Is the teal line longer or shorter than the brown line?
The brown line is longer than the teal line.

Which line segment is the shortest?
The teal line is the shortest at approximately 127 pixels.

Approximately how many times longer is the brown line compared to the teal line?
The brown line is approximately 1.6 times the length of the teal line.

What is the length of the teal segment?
——
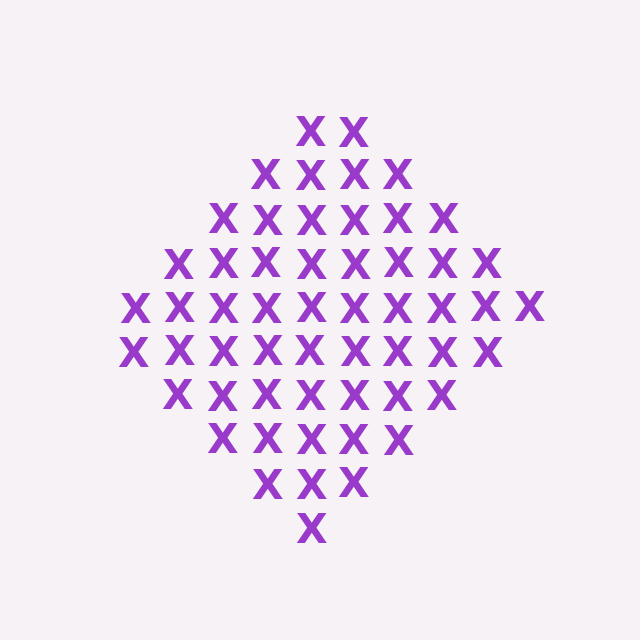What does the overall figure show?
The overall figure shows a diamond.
——
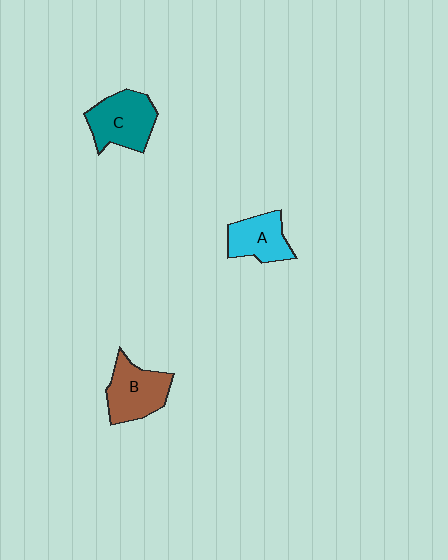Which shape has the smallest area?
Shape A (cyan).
——
EXERCISE TASK —
Quote the listing above, but only from the line that shows "Approximately how many" through the line that shows "What is the length of the teal segment?".

SOLUTION —
Approximately how many times longer is the brown line compared to the teal line?
The brown line is approximately 1.6 times the length of the teal line.

What is the length of the teal segment?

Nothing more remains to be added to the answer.